__What the exercise asks__
Reproduce the entries in full and exactly. Pictures stay out.

__Questions about figures and their features__

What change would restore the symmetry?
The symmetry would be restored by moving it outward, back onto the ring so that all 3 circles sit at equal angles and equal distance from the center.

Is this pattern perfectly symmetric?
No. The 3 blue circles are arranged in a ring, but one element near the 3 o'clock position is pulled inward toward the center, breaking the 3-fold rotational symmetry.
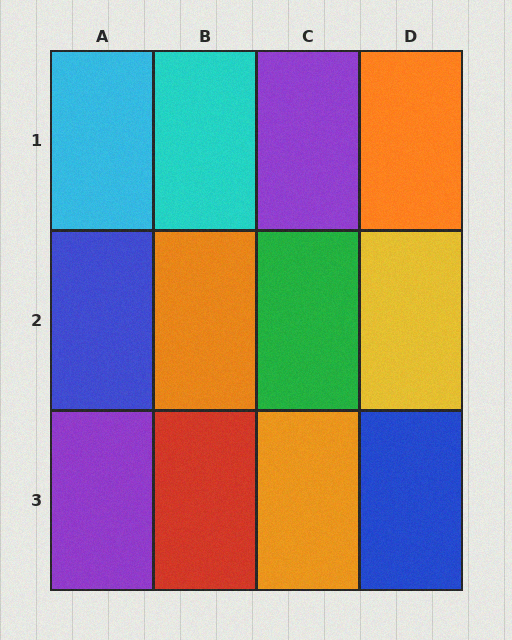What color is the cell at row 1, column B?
Cyan.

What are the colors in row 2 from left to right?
Blue, orange, green, yellow.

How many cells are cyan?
2 cells are cyan.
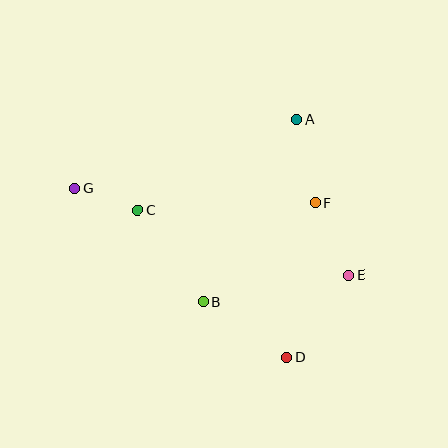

__Exercise solution__
What change would restore the symmetry?
The symmetry would be restored by moving it outward, back onto the ring so that all 3 circles sit at equal angles and equal distance from the center.

Is this pattern perfectly symmetric?
No. The 3 blue circles are arranged in a ring, but one element near the 3 o'clock position is pulled inward toward the center, breaking the 3-fold rotational symmetry.
What color is the cell at row 1, column B?
Cyan.

What are the colors in row 2 from left to right?
Blue, orange, green, yellow.

How many cells are cyan?
2 cells are cyan.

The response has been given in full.